Exercise materials:
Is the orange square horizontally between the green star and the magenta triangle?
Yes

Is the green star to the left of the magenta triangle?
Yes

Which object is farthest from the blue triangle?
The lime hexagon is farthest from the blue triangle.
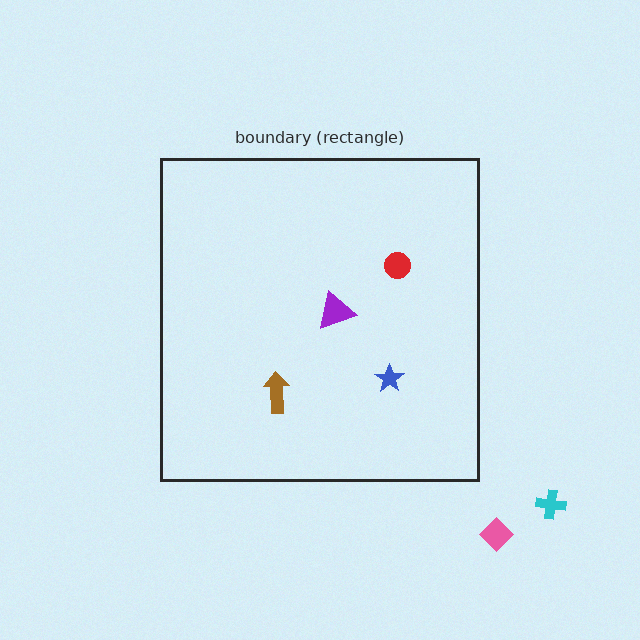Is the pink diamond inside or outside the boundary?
Outside.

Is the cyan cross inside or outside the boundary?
Outside.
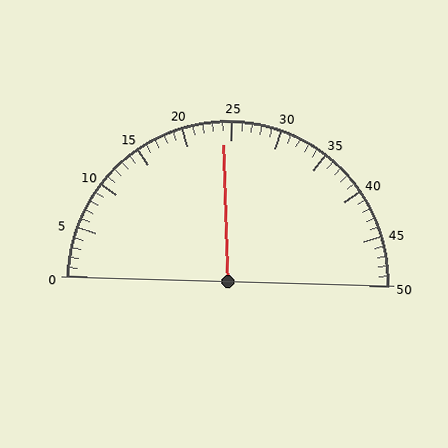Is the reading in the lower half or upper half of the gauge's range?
The reading is in the lower half of the range (0 to 50).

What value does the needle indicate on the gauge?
The needle indicates approximately 24.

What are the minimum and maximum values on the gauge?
The gauge ranges from 0 to 50.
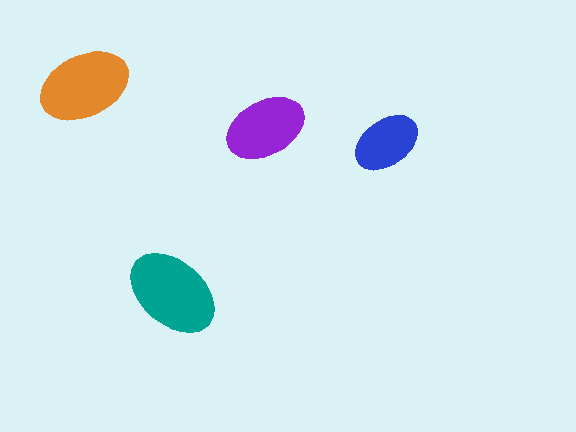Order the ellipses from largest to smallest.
the teal one, the orange one, the purple one, the blue one.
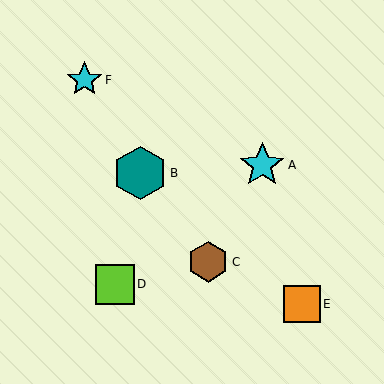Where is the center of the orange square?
The center of the orange square is at (302, 304).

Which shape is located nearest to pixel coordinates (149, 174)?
The teal hexagon (labeled B) at (140, 173) is nearest to that location.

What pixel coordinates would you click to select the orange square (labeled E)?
Click at (302, 304) to select the orange square E.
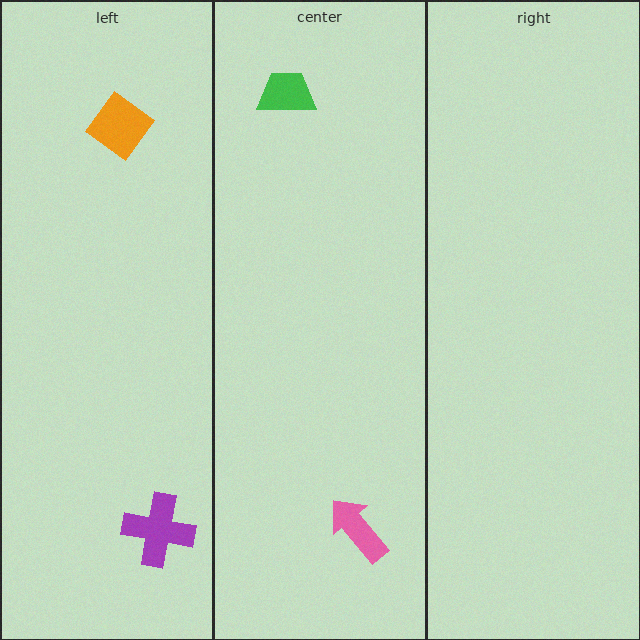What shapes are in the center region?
The pink arrow, the green trapezoid.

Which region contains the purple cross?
The left region.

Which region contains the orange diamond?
The left region.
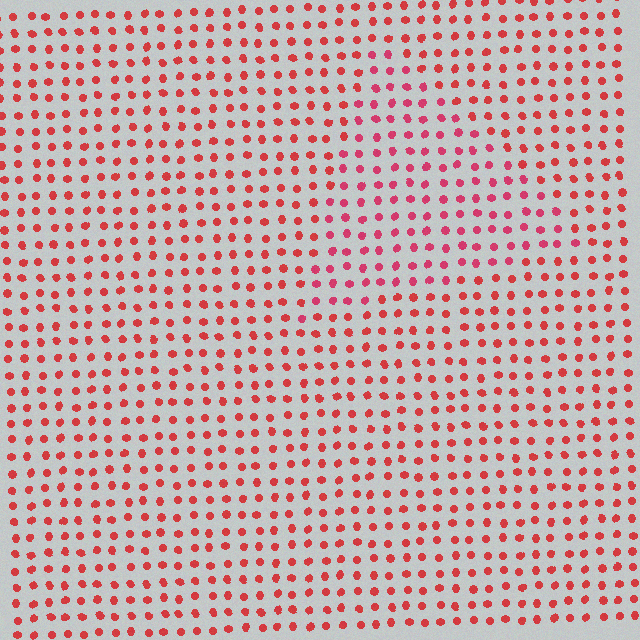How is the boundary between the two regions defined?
The boundary is defined purely by a slight shift in hue (about 18 degrees). Spacing, size, and orientation are identical on both sides.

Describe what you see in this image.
The image is filled with small red elements in a uniform arrangement. A triangle-shaped region is visible where the elements are tinted to a slightly different hue, forming a subtle color boundary.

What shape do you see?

What is expected: Restate each entry word for word, leaving out any pictures.

Solution for this exercise:
Is the orange square horizontally between the green star and the magenta triangle?
Yes

Is the green star to the left of the magenta triangle?
Yes

Which object is farthest from the blue triangle?
The lime hexagon is farthest from the blue triangle.
Is the pink diamond inside or outside the boundary?
Outside.

Is the cyan cross inside or outside the boundary?
Outside.
Is the reading in the lower half or upper half of the gauge's range?
The reading is in the lower half of the range (0 to 50).

What value does the needle indicate on the gauge?
The needle indicates approximately 24.

What are the minimum and maximum values on the gauge?
The gauge ranges from 0 to 50.
Order the ellipses from largest to smallest.
the teal one, the orange one, the purple one, the blue one.
Where is the center of the orange square?
The center of the orange square is at (302, 304).

Which shape is located nearest to pixel coordinates (149, 174)?
The teal hexagon (labeled B) at (140, 173) is nearest to that location.

What pixel coordinates would you click to select the orange square (labeled E)?
Click at (302, 304) to select the orange square E.
What shapes are in the center region?
The pink arrow, the green trapezoid.

Which region contains the purple cross?
The left region.

Which region contains the orange diamond?
The left region.
How is the boundary between the two regions defined?
The boundary is defined purely by a slight shift in hue (about 18 degrees). Spacing, size, and orientation are identical on both sides.

Describe what you see in this image.
The image is filled with small red elements in a uniform arrangement. A triangle-shaped region is visible where the elements are tinted to a slightly different hue, forming a subtle color boundary.

What shape do you see?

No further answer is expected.